= STATED GOAL =
Repeat verbatim each line from the line with "[3 frames are shown]" to the end of the entries. Pictures do not belong in the copy.

= ROWS =
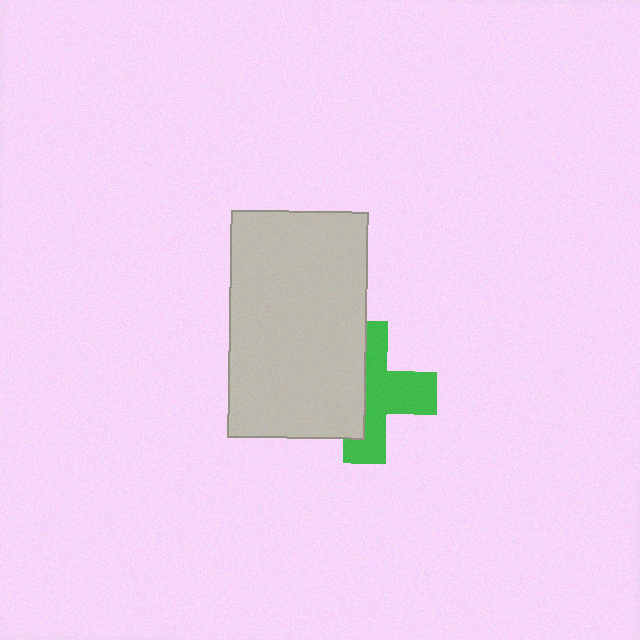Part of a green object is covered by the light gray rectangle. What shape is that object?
It is a cross.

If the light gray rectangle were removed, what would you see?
You would see the complete green cross.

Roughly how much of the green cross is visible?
About half of it is visible (roughly 54%).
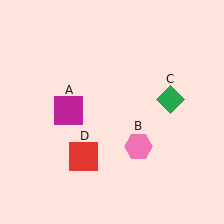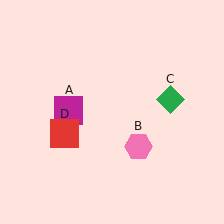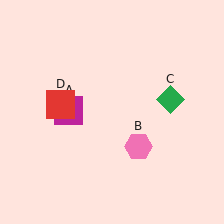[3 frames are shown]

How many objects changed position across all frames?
1 object changed position: red square (object D).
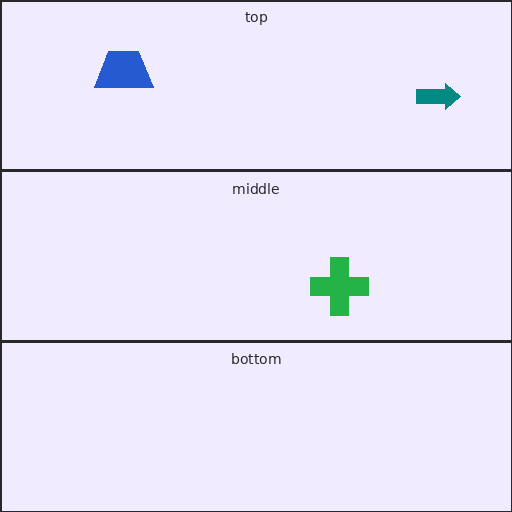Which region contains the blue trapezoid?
The top region.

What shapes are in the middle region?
The green cross.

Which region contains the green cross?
The middle region.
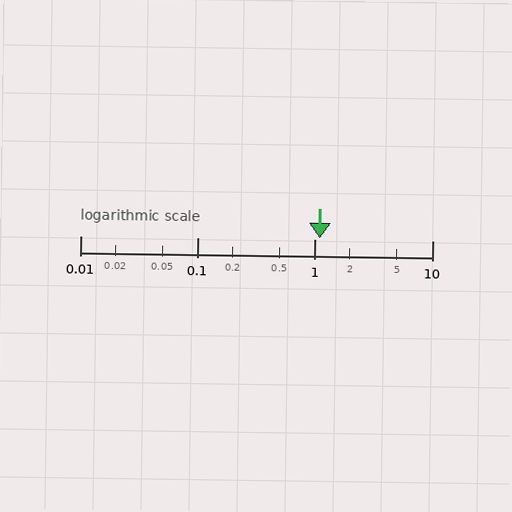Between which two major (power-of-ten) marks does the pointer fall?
The pointer is between 1 and 10.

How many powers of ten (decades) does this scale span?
The scale spans 3 decades, from 0.01 to 10.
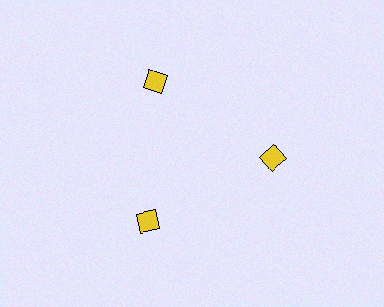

= RESPONSE =
[3 frames are shown]

How many objects changed position across all frames?
1 object changed position: red square (object D).
Which region contains the blue trapezoid?
The top region.

What shapes are in the middle region?
The green cross.

Which region contains the green cross?
The middle region.
Between which two major (power-of-ten) marks does the pointer fall?
The pointer is between 1 and 10.

How many powers of ten (decades) does this scale span?
The scale spans 3 decades, from 0.01 to 10.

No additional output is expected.